- **Given records**:
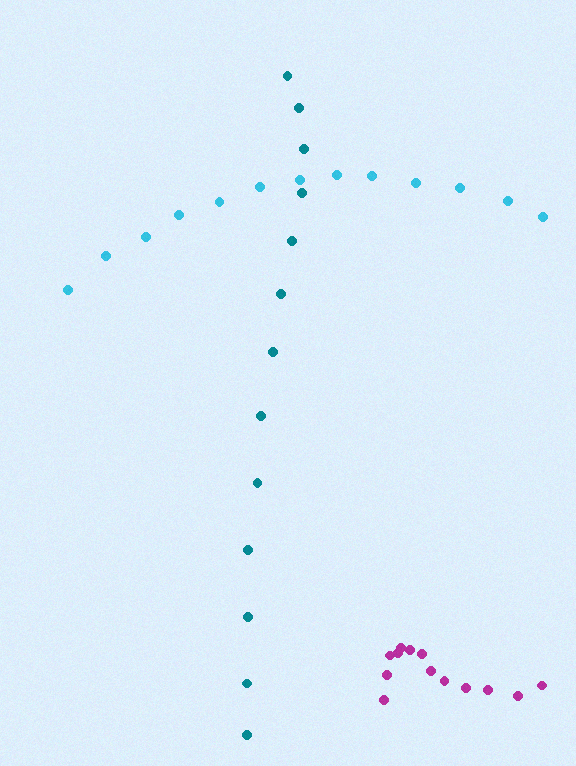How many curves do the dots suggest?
There are 3 distinct paths.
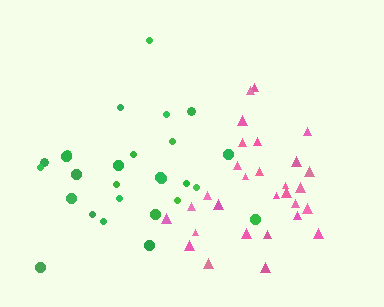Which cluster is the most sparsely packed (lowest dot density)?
Green.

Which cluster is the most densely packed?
Pink.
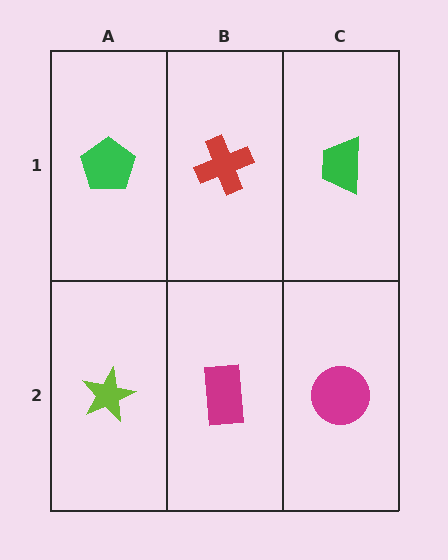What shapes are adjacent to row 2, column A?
A green pentagon (row 1, column A), a magenta rectangle (row 2, column B).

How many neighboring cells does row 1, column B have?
3.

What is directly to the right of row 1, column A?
A red cross.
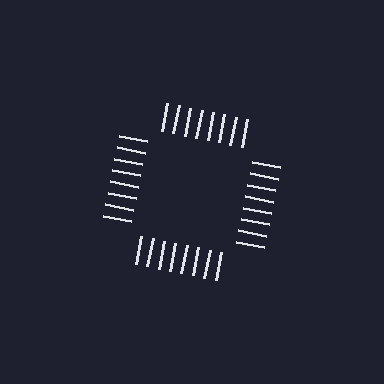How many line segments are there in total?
32 — 8 along each of the 4 edges.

- **What the task asks**: Take the line that contains "Which cluster is the most sparsely" as the first and the last line of the records as the end, and please quote those lines exactly, pictures omitted.

- **Exercise solution**:
Which cluster is the most sparsely packed (lowest dot density)?
Green.

Which cluster is the most densely packed?
Pink.
What shapes are adjacent to row 2, column A?
A green pentagon (row 1, column A), a magenta rectangle (row 2, column B).

How many neighboring cells does row 1, column B have?
3.

What is directly to the right of row 1, column A?
A red cross.
How many line segments are there in total?
32 — 8 along each of the 4 edges.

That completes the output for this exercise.